- [Prompt] Output the records exactly as they appear, with no pictures included.

- [Material for the task]
┌──
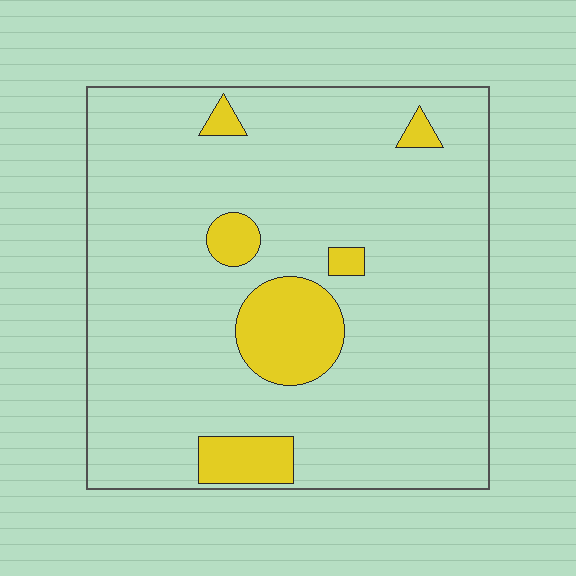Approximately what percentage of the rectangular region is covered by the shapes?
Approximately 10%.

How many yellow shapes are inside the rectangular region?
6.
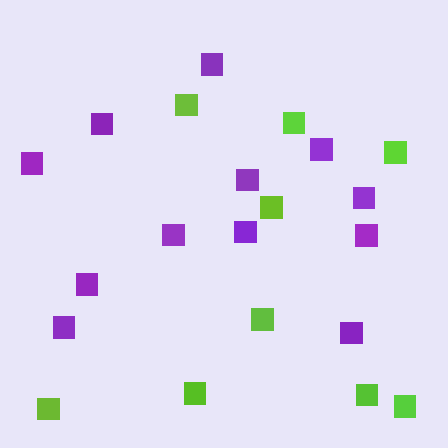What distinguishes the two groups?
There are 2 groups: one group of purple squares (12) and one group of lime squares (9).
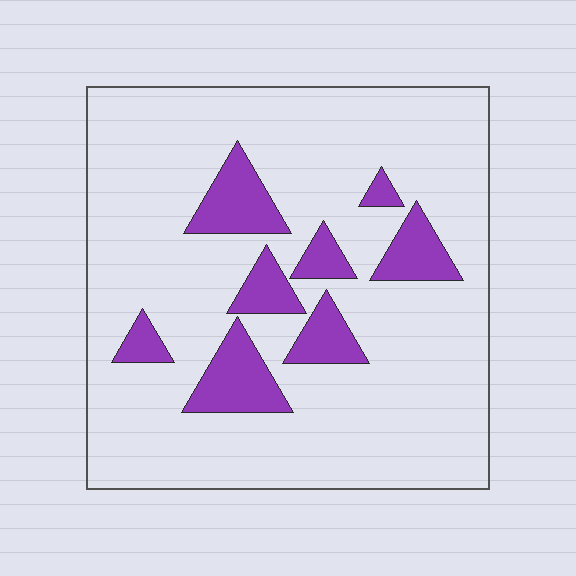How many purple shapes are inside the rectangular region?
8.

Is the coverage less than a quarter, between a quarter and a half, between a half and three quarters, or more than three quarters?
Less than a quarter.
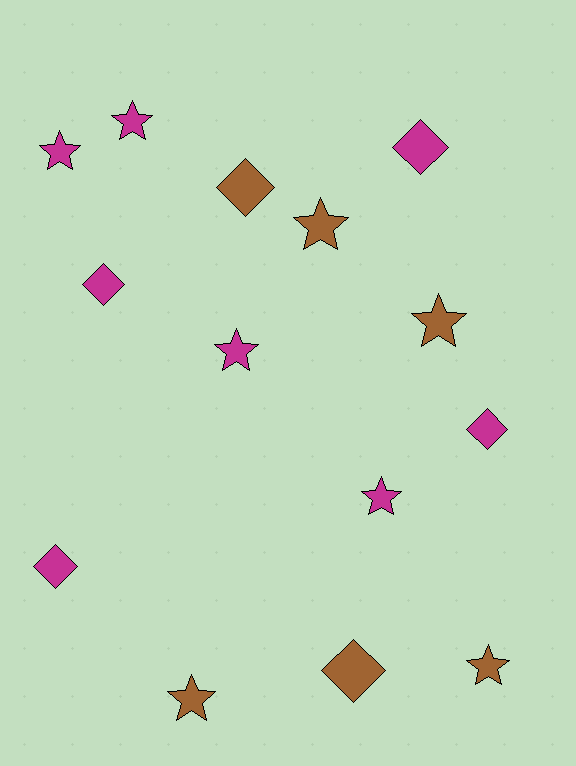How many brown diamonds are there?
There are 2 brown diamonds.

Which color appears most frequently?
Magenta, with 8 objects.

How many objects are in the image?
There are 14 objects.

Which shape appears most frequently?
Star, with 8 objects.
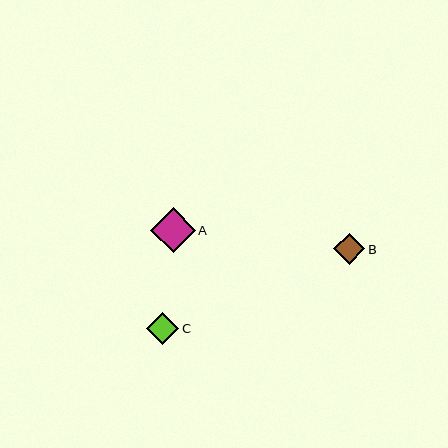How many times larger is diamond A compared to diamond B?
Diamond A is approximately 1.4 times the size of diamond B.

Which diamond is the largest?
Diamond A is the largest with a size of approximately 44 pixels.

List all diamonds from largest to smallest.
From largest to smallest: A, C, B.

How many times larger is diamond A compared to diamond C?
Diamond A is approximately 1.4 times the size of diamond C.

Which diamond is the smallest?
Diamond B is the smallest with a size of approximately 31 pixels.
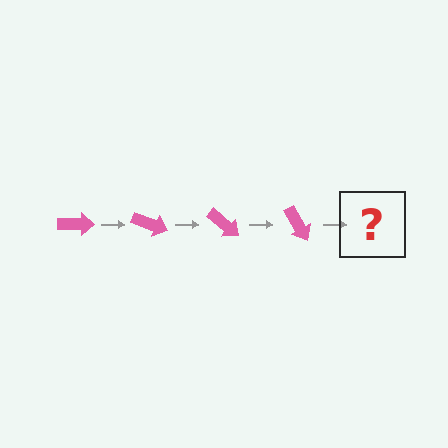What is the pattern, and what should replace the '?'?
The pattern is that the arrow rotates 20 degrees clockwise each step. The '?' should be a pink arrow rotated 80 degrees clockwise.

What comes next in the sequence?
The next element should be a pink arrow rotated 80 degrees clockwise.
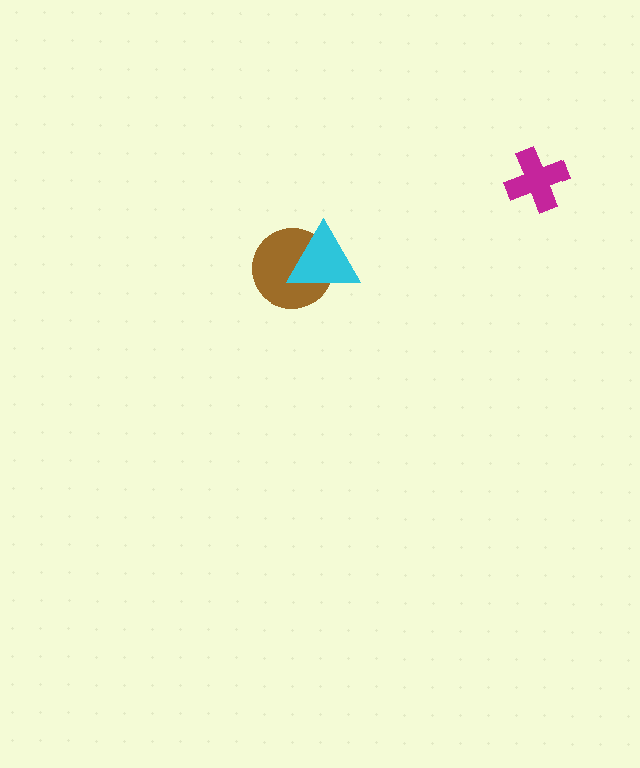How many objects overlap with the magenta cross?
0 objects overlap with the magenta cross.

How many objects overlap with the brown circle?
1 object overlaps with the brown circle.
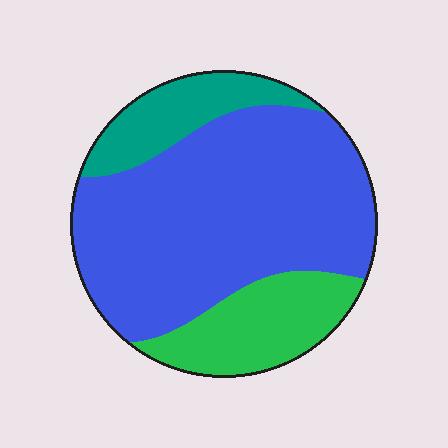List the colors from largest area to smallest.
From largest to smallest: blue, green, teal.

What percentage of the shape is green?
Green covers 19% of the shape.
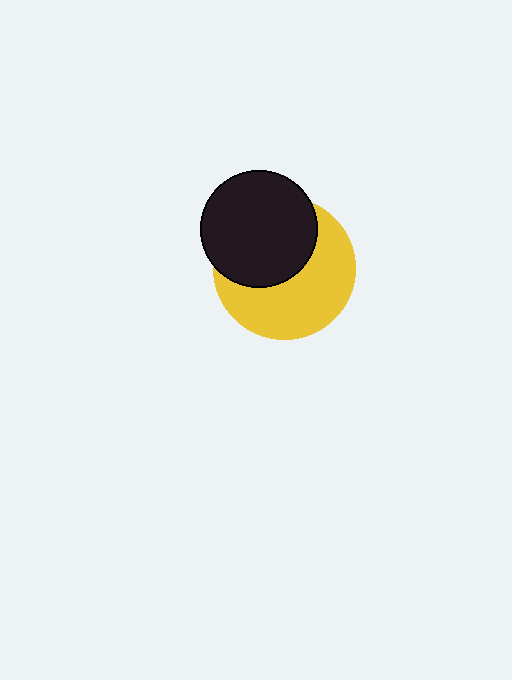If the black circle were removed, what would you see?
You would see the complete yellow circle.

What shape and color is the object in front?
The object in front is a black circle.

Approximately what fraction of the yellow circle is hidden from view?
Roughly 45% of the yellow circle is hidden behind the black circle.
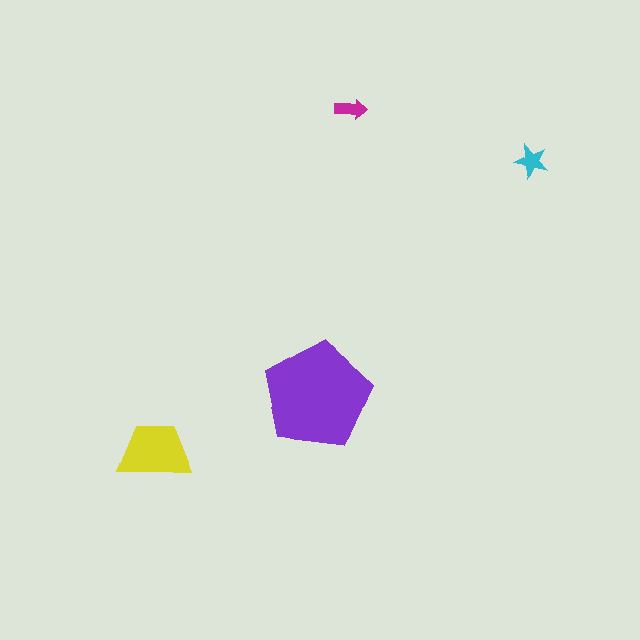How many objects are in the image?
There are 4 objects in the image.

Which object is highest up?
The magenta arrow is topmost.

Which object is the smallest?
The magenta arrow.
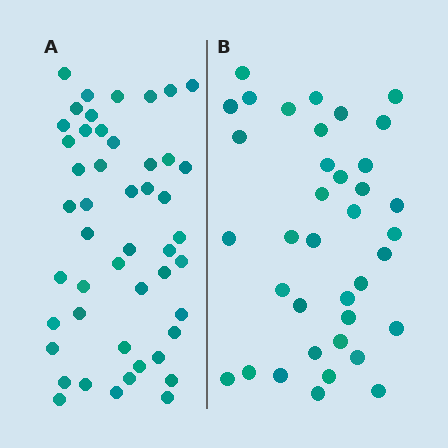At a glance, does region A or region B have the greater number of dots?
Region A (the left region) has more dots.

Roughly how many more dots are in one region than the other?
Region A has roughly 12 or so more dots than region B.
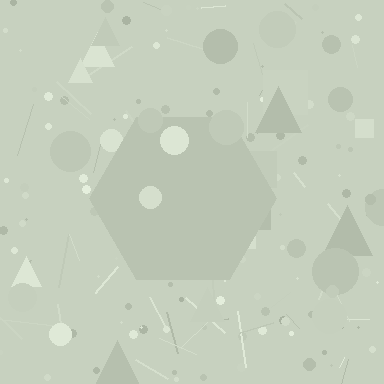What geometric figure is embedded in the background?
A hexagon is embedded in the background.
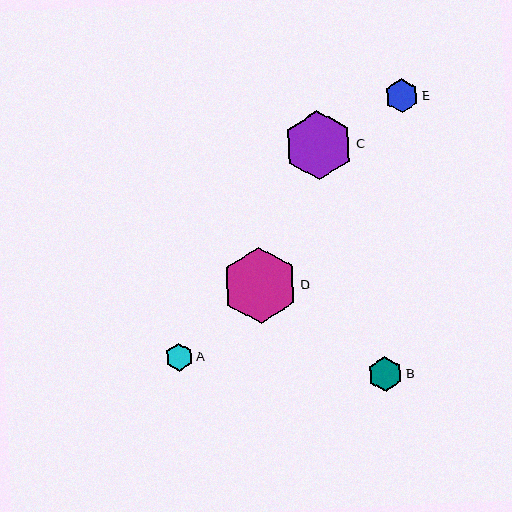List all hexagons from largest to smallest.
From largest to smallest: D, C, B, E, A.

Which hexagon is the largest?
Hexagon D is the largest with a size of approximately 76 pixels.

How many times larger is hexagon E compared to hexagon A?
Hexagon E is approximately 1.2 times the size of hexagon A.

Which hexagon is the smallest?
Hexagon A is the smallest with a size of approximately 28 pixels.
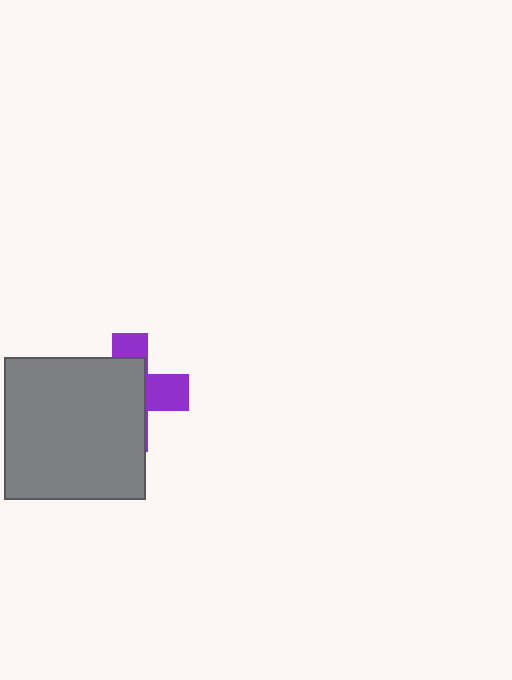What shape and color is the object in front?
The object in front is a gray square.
└──
- [Solution]
Approximately what percentage of the rectangular region is covered by the shapes?
Approximately 10%.

How many yellow shapes are inside the rectangular region?
6.
What distinguishes the two groups?
There are 2 groups: one group of purple squares (12) and one group of lime squares (9).
How many purple shapes are inside the rectangular region?
8.

Is the coverage less than a quarter, between a quarter and a half, between a half and three quarters, or more than three quarters?
Less than a quarter.
How many brown diamonds are there?
There are 2 brown diamonds.

Which color appears most frequently?
Magenta, with 8 objects.

How many objects are in the image?
There are 14 objects.

Which shape appears most frequently?
Star, with 8 objects.
How many times larger is diamond A compared to diamond B?
Diamond A is approximately 1.4 times the size of diamond B.

Which diamond is the largest?
Diamond A is the largest with a size of approximately 44 pixels.

List all diamonds from largest to smallest.
From largest to smallest: A, C, B.

How many times larger is diamond A compared to diamond C?
Diamond A is approximately 1.4 times the size of diamond C.

Which diamond is the smallest?
Diamond B is the smallest with a size of approximately 31 pixels.
What is the pattern, and what should replace the '?'?
The pattern is that the arrow rotates 20 degrees clockwise each step. The '?' should be a pink arrow rotated 80 degrees clockwise.

What comes next in the sequence?
The next element should be a pink arrow rotated 80 degrees clockwise.
How many objects overlap with the magenta cross?
0 objects overlap with the magenta cross.

How many objects overlap with the brown circle?
1 object overlaps with the brown circle.
List the colors from largest area to smallest.
From largest to smallest: blue, green, teal.

What percentage of the shape is green?
Green covers 19% of the shape.
If the black circle were removed, what would you see?
You would see the complete yellow circle.

What shape and color is the object in front?
The object in front is a black circle.

Approximately what fraction of the yellow circle is hidden from view?
Roughly 45% of the yellow circle is hidden behind the black circle.
How many objects are in the image?
There are 4 objects in the image.

Which object is highest up?
The magenta arrow is topmost.

Which object is the smallest?
The magenta arrow.
At a glance, does region A or region B have the greater number of dots?
Region A (the left region) has more dots.

Roughly how many more dots are in one region than the other?
Region A has roughly 12 or so more dots than region B.
What geometric figure is embedded in the background?
A hexagon is embedded in the background.
List all hexagons from largest to smallest.
From largest to smallest: D, C, B, E, A.

Which hexagon is the largest?
Hexagon D is the largest with a size of approximately 76 pixels.

How many times larger is hexagon E compared to hexagon A?
Hexagon E is approximately 1.2 times the size of hexagon A.

Which hexagon is the smallest?
Hexagon A is the smallest with a size of approximately 28 pixels.
What shape and color is the object in front?
The object in front is a gray square.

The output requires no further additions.